| PROBLEM |
Print exactly the lines below between the line containing "What is the angle" and the line containing "Which cluster contains", counting both of those lines. Leave pictures out.

| RECORDS PROVIDED |
%%

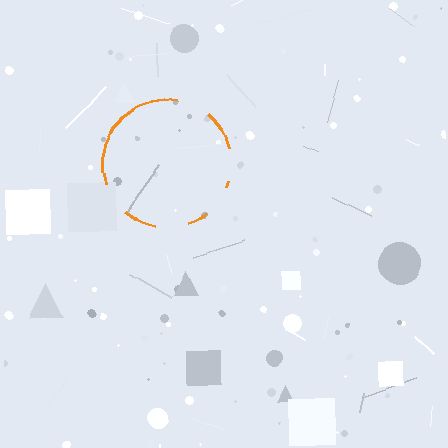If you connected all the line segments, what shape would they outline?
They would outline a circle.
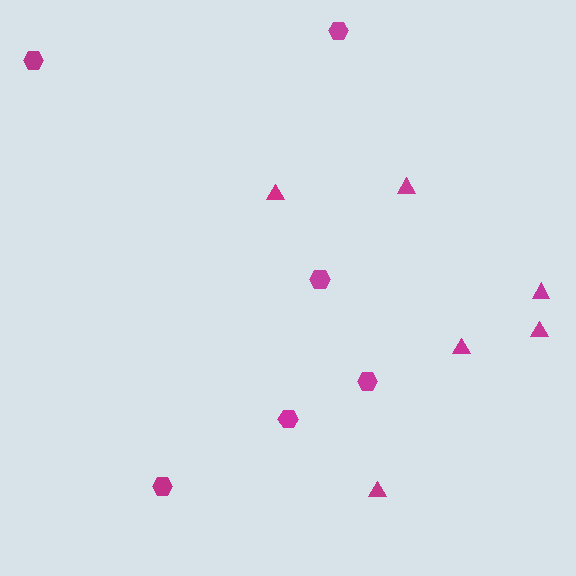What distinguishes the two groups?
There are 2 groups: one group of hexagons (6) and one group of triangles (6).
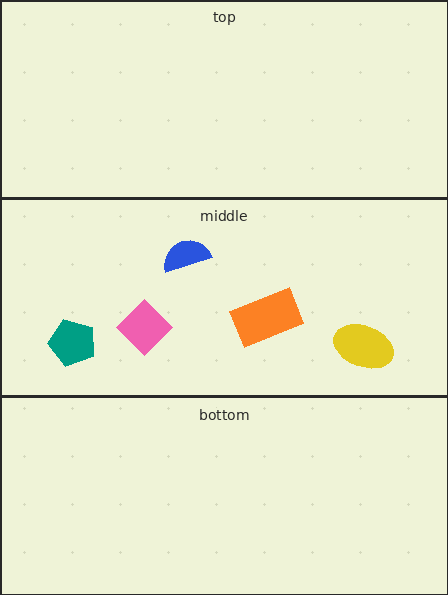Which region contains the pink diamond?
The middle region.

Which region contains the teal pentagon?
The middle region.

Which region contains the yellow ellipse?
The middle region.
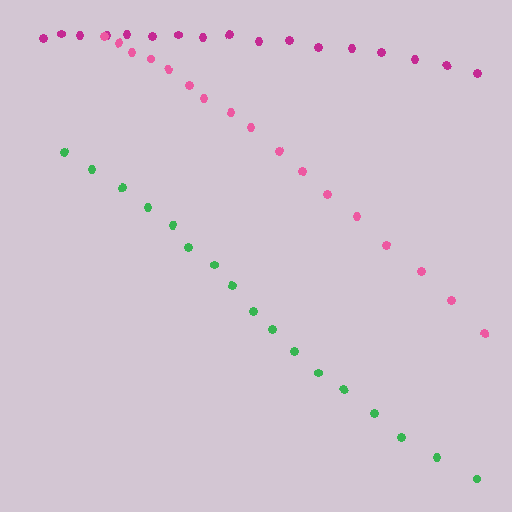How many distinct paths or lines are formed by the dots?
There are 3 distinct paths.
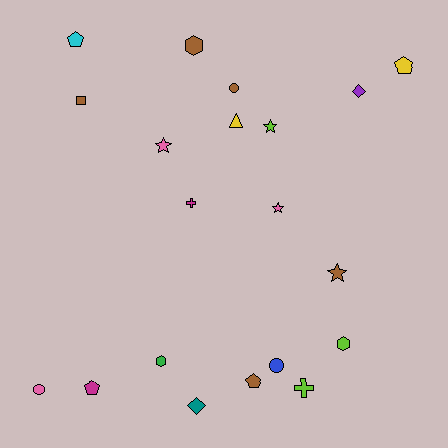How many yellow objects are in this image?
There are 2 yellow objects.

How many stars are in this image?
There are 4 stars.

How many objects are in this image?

%%
%%

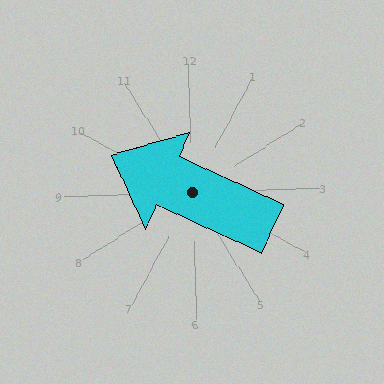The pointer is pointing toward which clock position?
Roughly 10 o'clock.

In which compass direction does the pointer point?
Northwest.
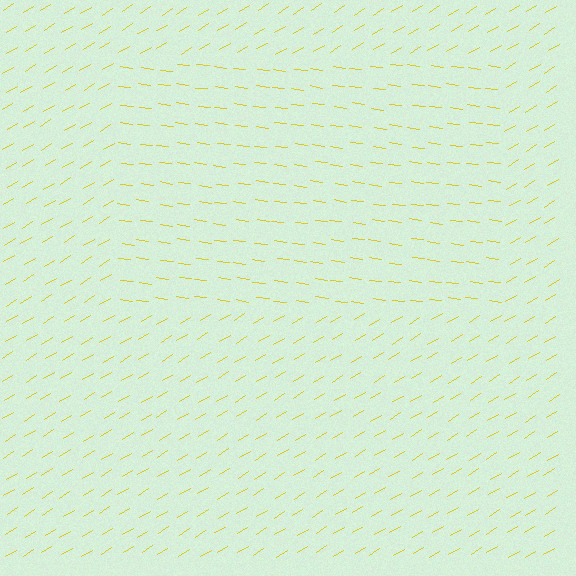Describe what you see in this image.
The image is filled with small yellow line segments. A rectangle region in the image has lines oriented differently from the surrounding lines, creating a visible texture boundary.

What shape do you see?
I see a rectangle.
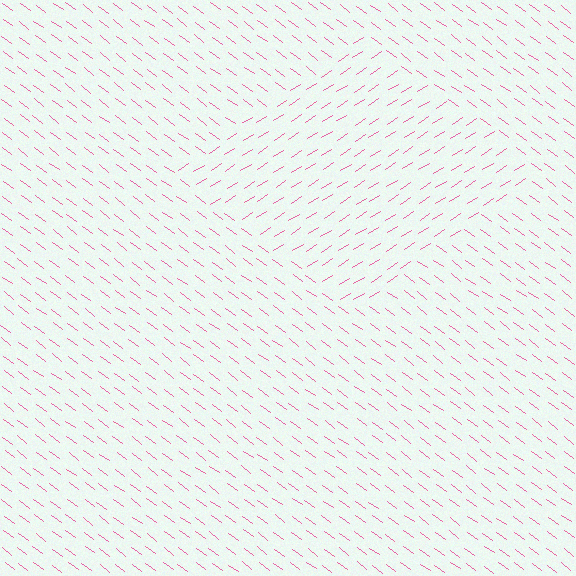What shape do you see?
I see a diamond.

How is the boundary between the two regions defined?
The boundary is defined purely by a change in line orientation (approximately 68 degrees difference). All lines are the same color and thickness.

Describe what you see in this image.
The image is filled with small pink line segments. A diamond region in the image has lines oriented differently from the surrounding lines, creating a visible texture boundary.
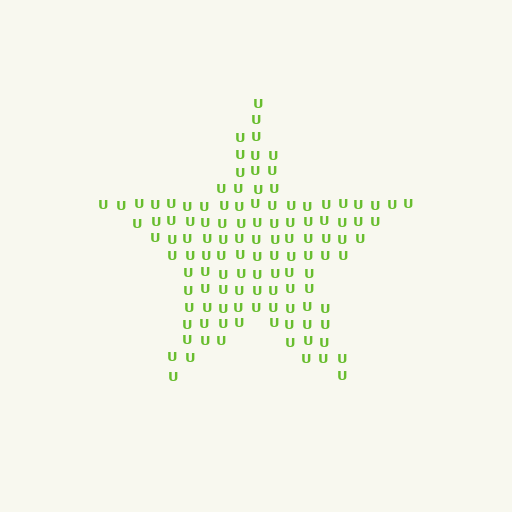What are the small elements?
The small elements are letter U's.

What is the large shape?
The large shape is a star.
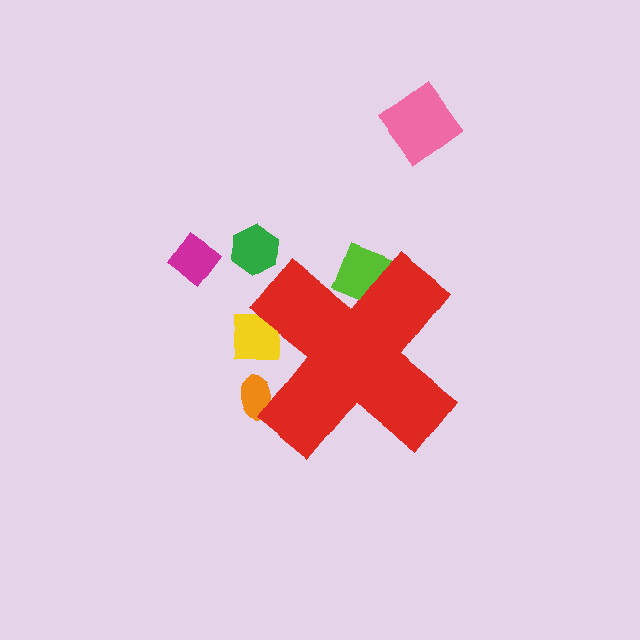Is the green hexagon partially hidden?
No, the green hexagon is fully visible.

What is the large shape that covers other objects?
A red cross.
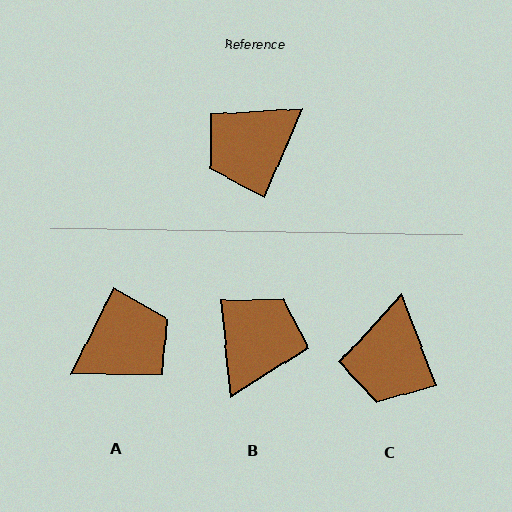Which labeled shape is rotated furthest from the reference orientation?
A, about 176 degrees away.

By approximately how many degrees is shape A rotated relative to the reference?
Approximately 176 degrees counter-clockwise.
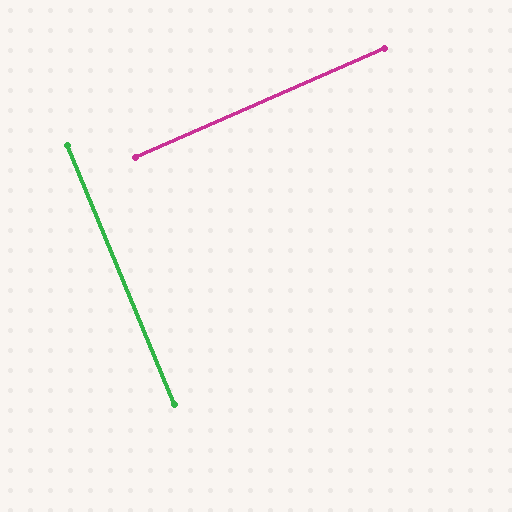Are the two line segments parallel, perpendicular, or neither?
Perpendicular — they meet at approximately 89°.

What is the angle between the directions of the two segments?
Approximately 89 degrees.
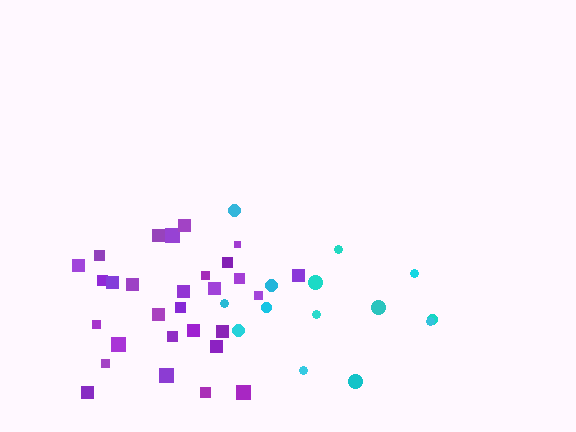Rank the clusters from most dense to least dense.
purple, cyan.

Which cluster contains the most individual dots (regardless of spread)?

%%
%%

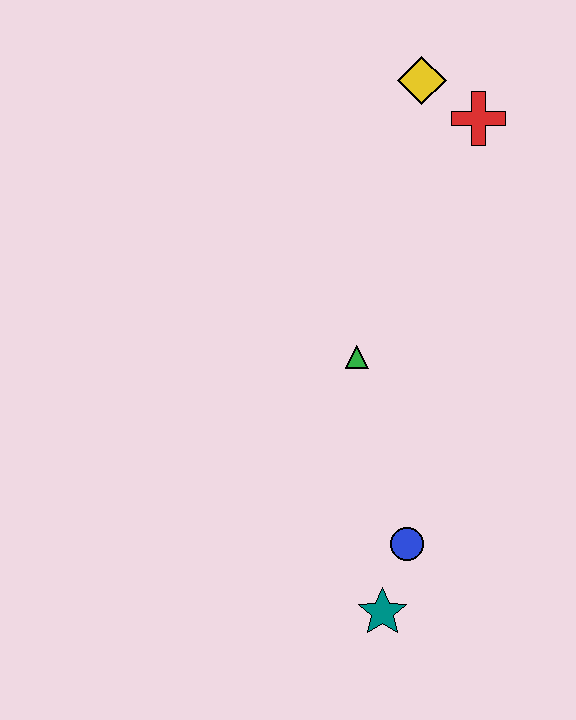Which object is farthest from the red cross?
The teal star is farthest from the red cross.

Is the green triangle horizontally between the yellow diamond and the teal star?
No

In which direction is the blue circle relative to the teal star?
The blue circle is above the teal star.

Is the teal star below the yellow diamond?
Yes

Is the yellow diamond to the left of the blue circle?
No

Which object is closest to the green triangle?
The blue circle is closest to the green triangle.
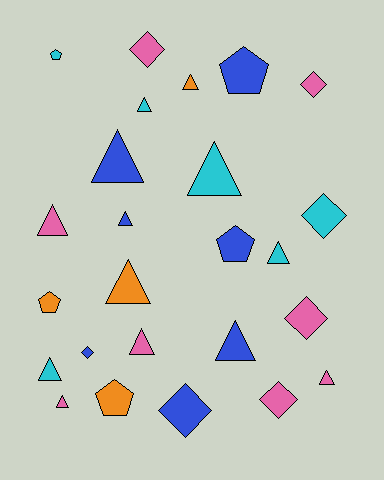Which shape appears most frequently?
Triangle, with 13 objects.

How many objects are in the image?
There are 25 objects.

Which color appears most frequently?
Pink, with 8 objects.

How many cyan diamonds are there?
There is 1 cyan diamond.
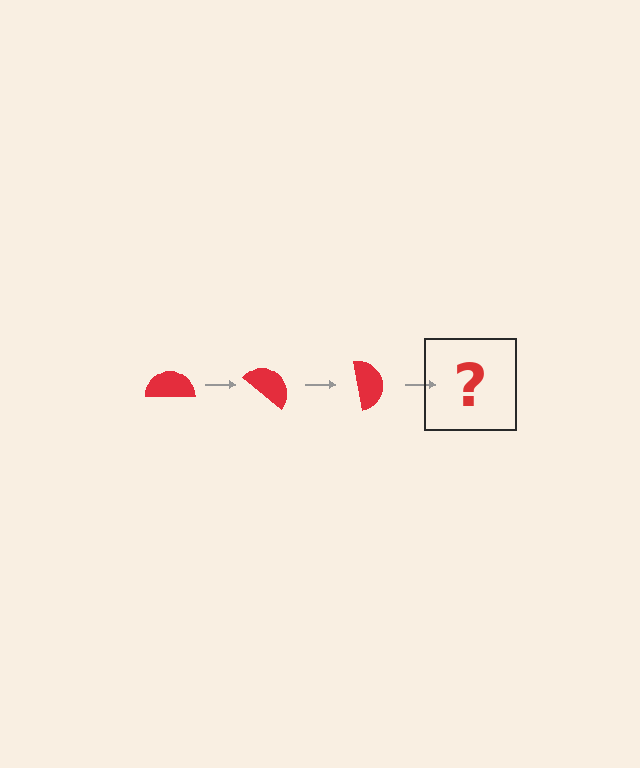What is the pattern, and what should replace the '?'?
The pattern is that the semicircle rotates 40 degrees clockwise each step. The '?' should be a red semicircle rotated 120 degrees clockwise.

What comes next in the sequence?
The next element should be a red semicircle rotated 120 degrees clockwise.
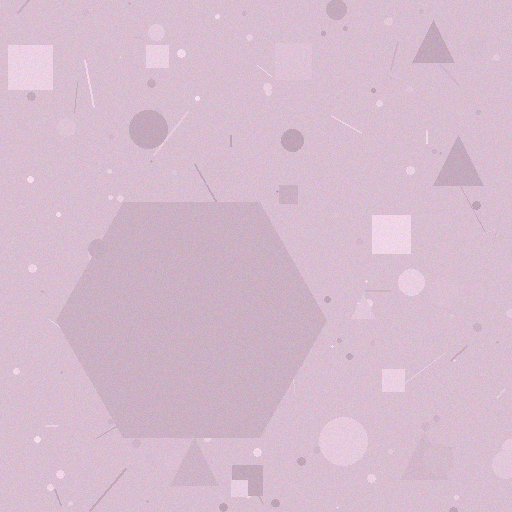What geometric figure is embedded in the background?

%%

| THE RESPONSE |
What is the angle between the directions of the two segments?
Approximately 89 degrees.
Rank the clusters from most dense to least dense.
purple, cyan.

Which cluster contains the most individual dots (regardless of spread)?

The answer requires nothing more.